_What is required_
Output the line containing "What does the overall figure show?" and each line after it through the end of the data, exactly as written, with pictures left out.

(Geometric figure dataset entries)
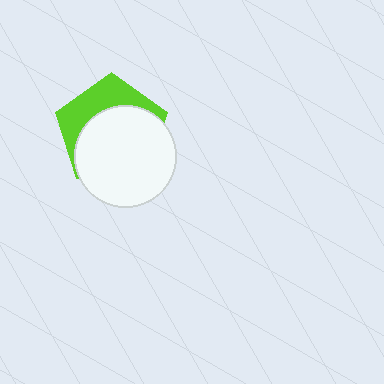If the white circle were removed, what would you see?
You would see the complete lime pentagon.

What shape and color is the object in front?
The object in front is a white circle.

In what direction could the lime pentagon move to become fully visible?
The lime pentagon could move up. That would shift it out from behind the white circle entirely.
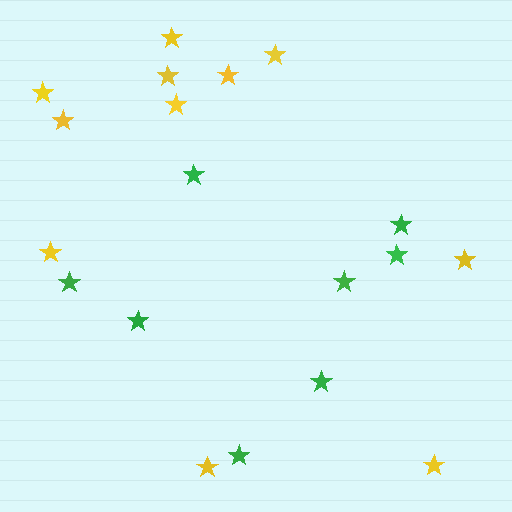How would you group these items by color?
There are 2 groups: one group of yellow stars (11) and one group of green stars (8).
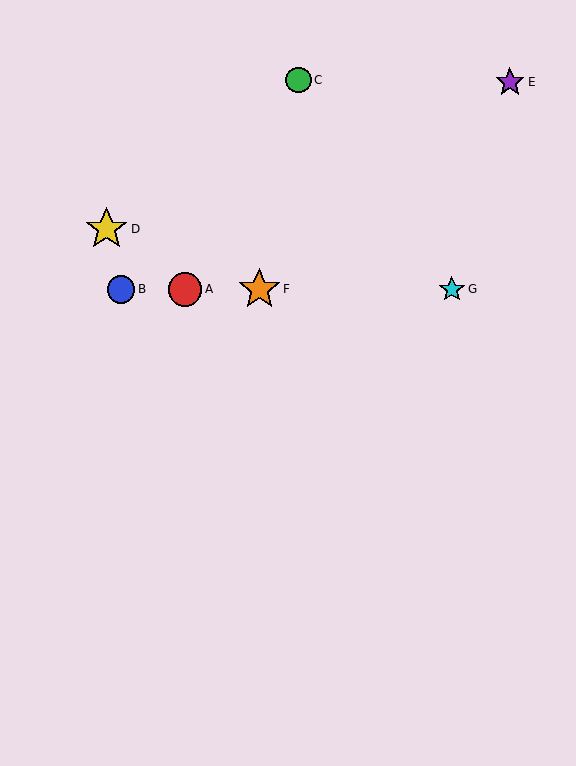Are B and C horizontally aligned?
No, B is at y≈289 and C is at y≈80.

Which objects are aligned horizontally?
Objects A, B, F, G are aligned horizontally.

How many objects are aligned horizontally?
4 objects (A, B, F, G) are aligned horizontally.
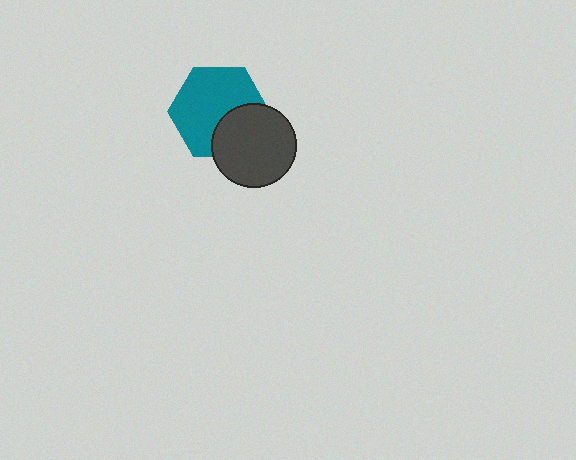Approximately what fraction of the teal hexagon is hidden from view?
Roughly 32% of the teal hexagon is hidden behind the dark gray circle.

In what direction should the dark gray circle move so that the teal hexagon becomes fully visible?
The dark gray circle should move toward the lower-right. That is the shortest direction to clear the overlap and leave the teal hexagon fully visible.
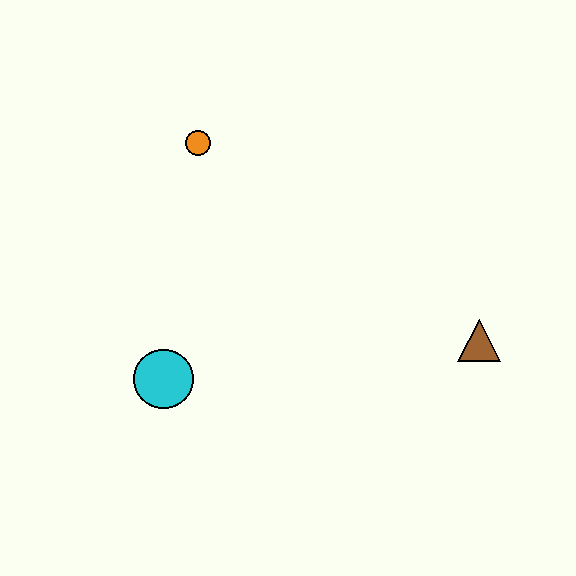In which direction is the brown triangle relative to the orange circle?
The brown triangle is to the right of the orange circle.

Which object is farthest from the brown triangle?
The orange circle is farthest from the brown triangle.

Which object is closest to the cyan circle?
The orange circle is closest to the cyan circle.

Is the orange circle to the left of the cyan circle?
No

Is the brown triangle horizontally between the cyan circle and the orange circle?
No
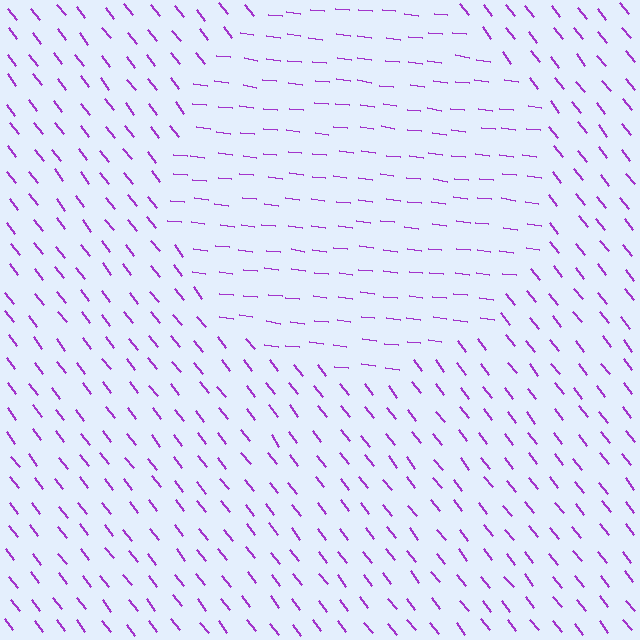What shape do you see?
I see a circle.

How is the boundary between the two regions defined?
The boundary is defined purely by a change in line orientation (approximately 45 degrees difference). All lines are the same color and thickness.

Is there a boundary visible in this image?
Yes, there is a texture boundary formed by a change in line orientation.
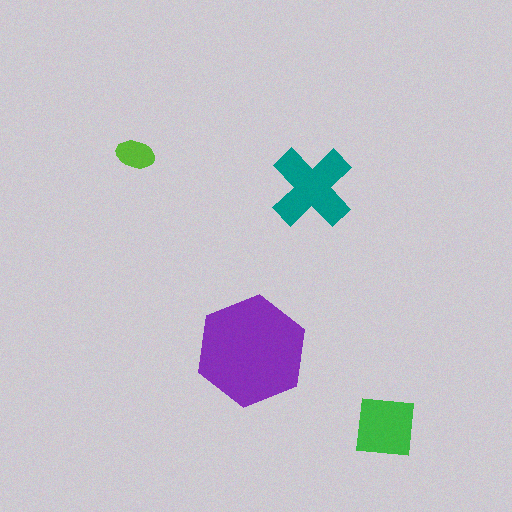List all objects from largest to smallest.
The purple hexagon, the teal cross, the green square, the lime ellipse.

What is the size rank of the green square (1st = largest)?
3rd.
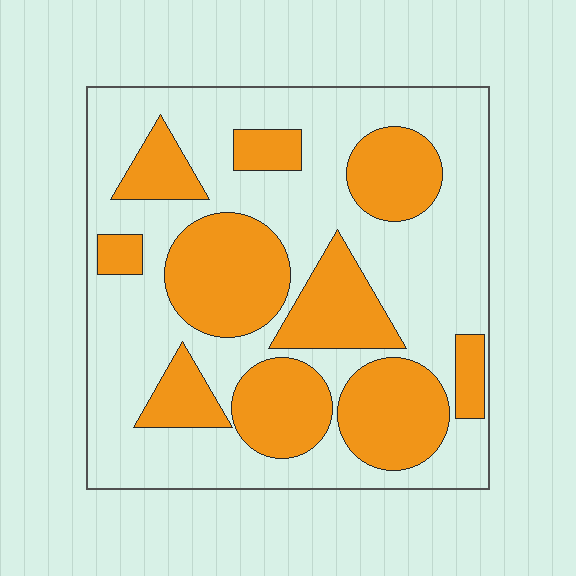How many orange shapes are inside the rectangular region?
10.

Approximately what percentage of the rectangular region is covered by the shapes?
Approximately 40%.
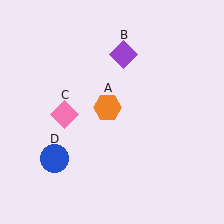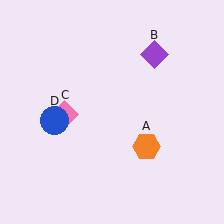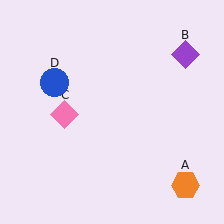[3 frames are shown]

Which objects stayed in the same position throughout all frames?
Pink diamond (object C) remained stationary.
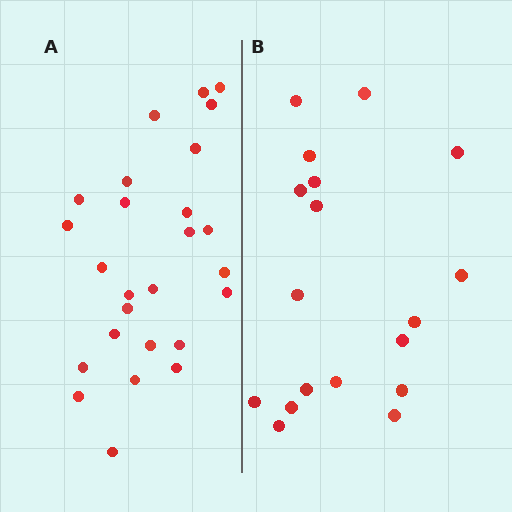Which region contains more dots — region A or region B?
Region A (the left region) has more dots.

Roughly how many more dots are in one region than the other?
Region A has roughly 8 or so more dots than region B.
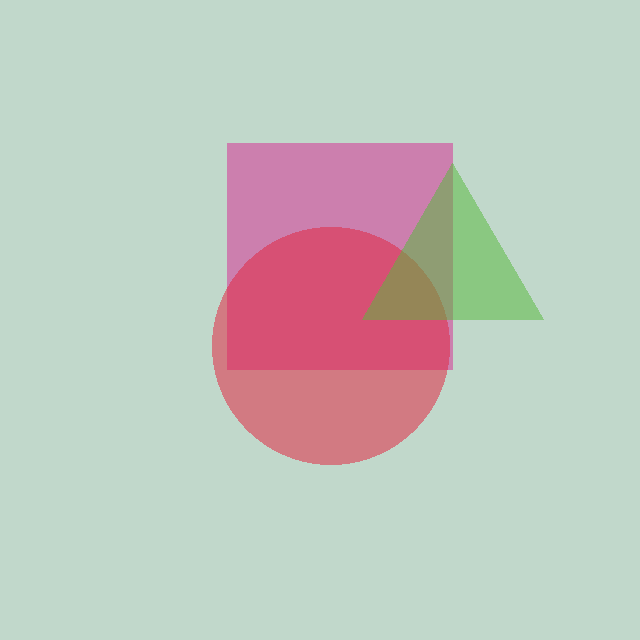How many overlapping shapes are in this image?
There are 3 overlapping shapes in the image.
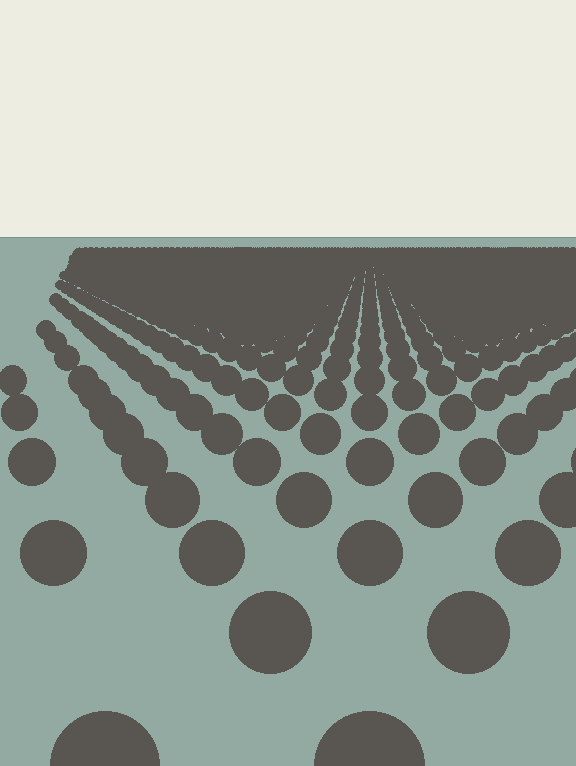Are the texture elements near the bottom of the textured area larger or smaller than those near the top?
Larger. Near the bottom, elements are closer to the viewer and appear at a bigger on-screen size.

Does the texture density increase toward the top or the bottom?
Density increases toward the top.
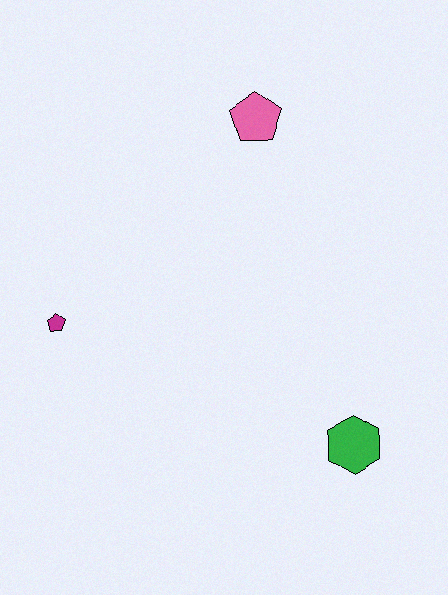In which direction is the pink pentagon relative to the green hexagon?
The pink pentagon is above the green hexagon.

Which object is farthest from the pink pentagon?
The green hexagon is farthest from the pink pentagon.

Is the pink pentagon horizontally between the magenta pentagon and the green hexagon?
Yes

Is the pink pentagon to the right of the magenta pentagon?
Yes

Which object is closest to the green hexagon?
The magenta pentagon is closest to the green hexagon.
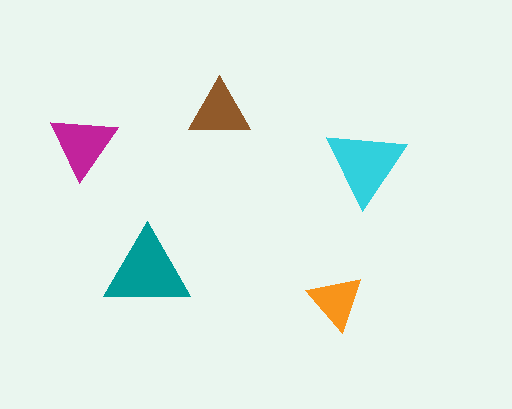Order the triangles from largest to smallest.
the teal one, the cyan one, the magenta one, the brown one, the orange one.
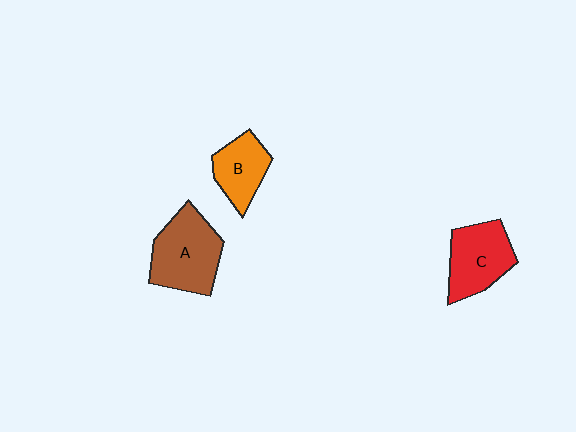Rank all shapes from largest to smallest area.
From largest to smallest: A (brown), C (red), B (orange).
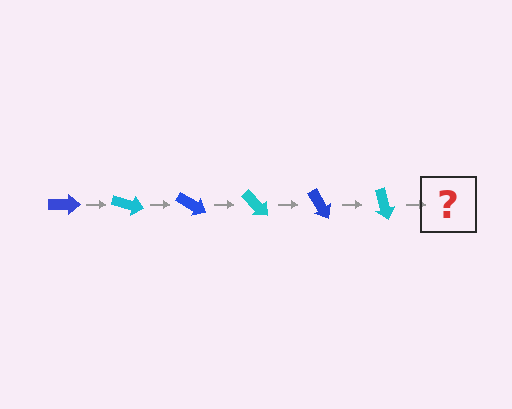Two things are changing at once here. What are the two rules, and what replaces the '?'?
The two rules are that it rotates 15 degrees clockwise each step and the color cycles through blue and cyan. The '?' should be a blue arrow, rotated 90 degrees clockwise from the start.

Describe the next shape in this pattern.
It should be a blue arrow, rotated 90 degrees clockwise from the start.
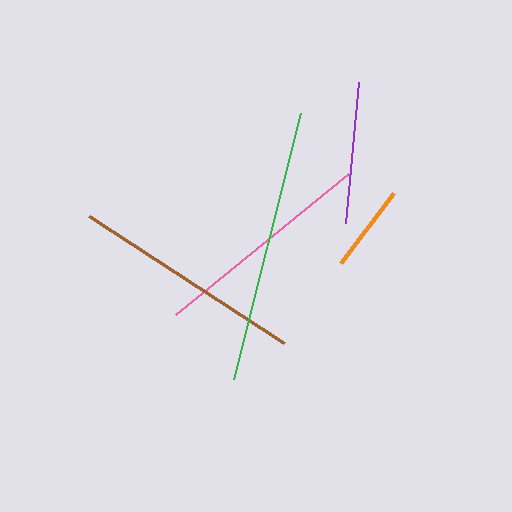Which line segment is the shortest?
The orange line is the shortest at approximately 88 pixels.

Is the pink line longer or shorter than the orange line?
The pink line is longer than the orange line.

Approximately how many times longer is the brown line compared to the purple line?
The brown line is approximately 1.6 times the length of the purple line.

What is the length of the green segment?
The green segment is approximately 274 pixels long.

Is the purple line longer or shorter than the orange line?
The purple line is longer than the orange line.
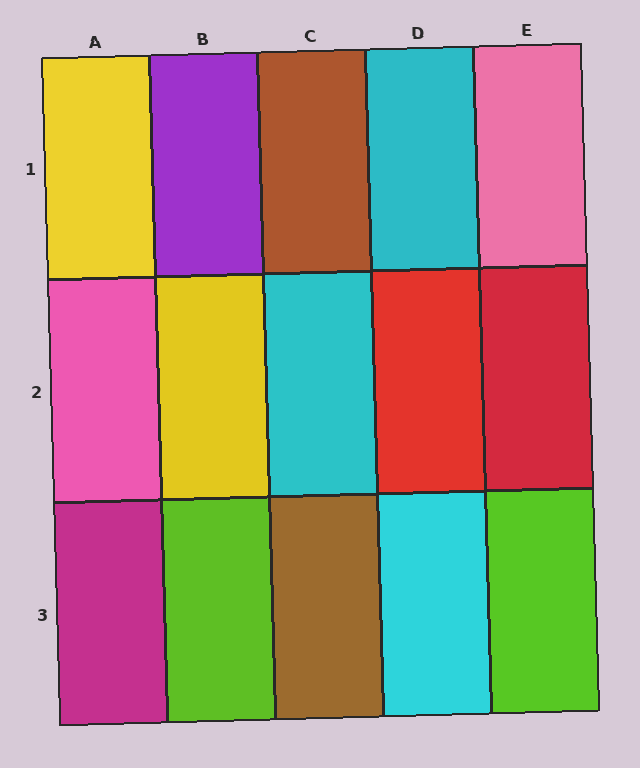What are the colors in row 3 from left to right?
Magenta, lime, brown, cyan, lime.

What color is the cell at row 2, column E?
Red.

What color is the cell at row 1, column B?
Purple.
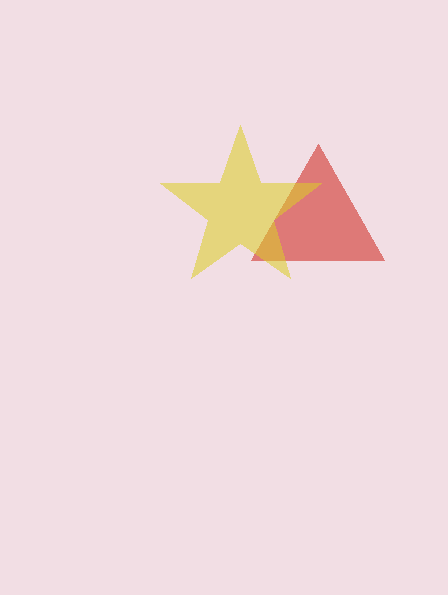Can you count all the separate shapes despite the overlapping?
Yes, there are 2 separate shapes.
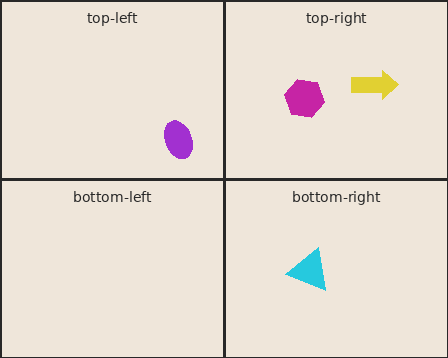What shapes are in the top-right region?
The yellow arrow, the magenta hexagon.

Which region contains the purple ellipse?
The top-left region.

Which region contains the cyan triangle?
The bottom-right region.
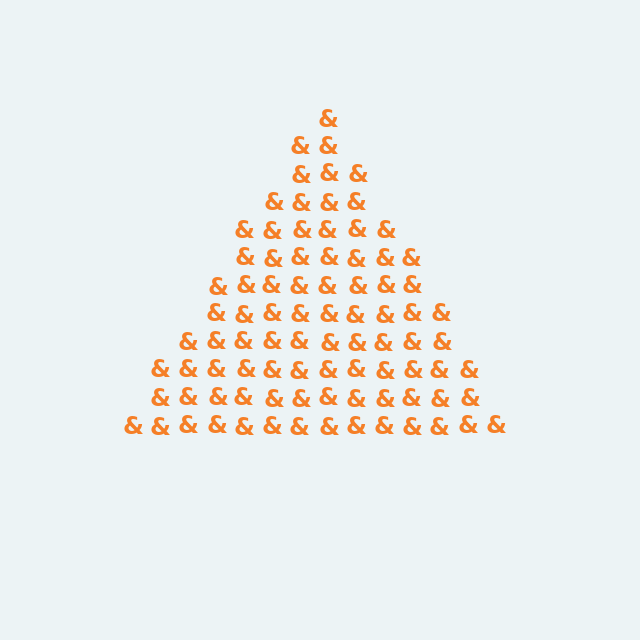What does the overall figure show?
The overall figure shows a triangle.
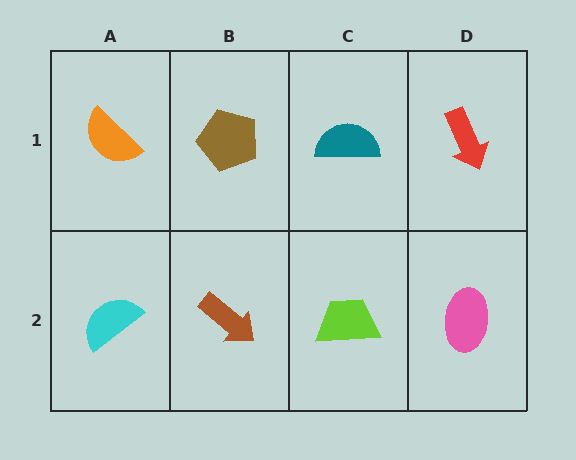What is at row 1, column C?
A teal semicircle.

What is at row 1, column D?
A red arrow.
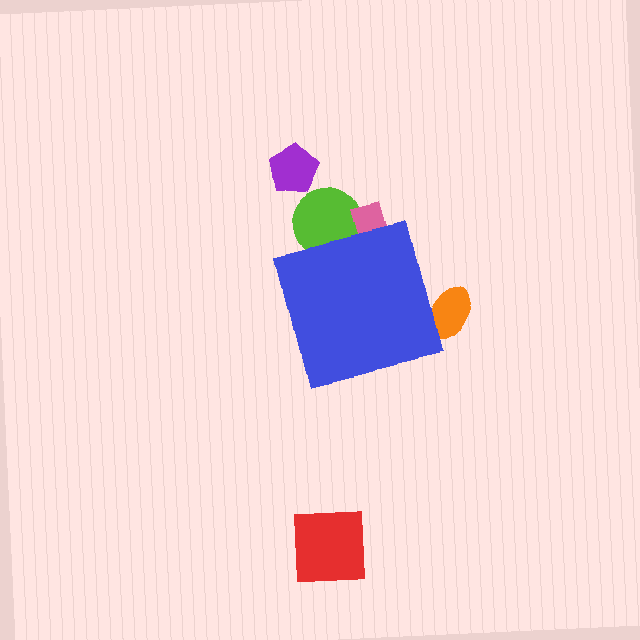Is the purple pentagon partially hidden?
No, the purple pentagon is fully visible.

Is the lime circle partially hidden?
Yes, the lime circle is partially hidden behind the blue square.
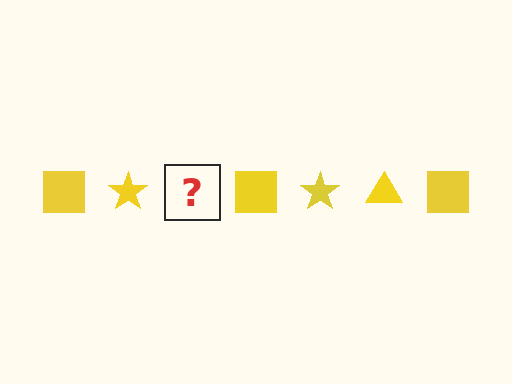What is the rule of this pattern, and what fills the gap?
The rule is that the pattern cycles through square, star, triangle shapes in yellow. The gap should be filled with a yellow triangle.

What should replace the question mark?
The question mark should be replaced with a yellow triangle.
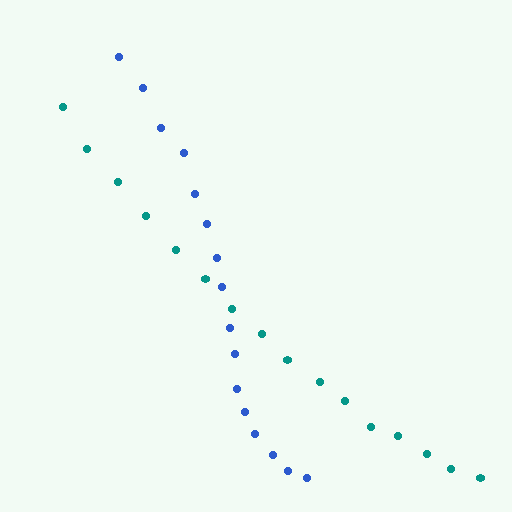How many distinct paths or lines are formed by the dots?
There are 2 distinct paths.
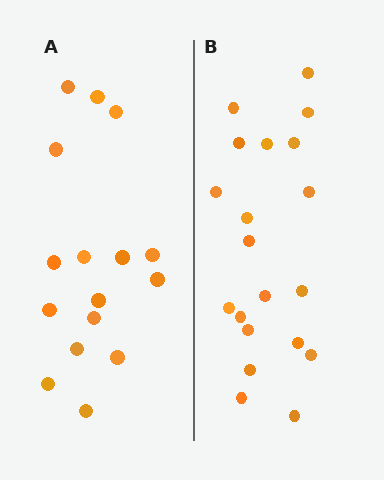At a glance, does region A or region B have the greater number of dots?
Region B (the right region) has more dots.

_Answer to the task_
What does the overall figure show?
The overall figure shows a triangle.
What is at row 1, column C?
A teal semicircle.

What is at row 1, column D?
A red arrow.
Is the purple pentagon partially hidden?
No, the purple pentagon is fully visible.

Is the lime circle partially hidden?
Yes, the lime circle is partially hidden behind the blue square.
What is the rule of this pattern, and what fills the gap?
The rule is that the pattern cycles through square, star, triangle shapes in yellow. The gap should be filled with a yellow triangle.

What should replace the question mark?
The question mark should be replaced with a yellow triangle.
How many distinct paths or lines are formed by the dots?
There are 2 distinct paths.
At a glance, does region A or region B have the greater number of dots?
Region B (the right region) has more dots.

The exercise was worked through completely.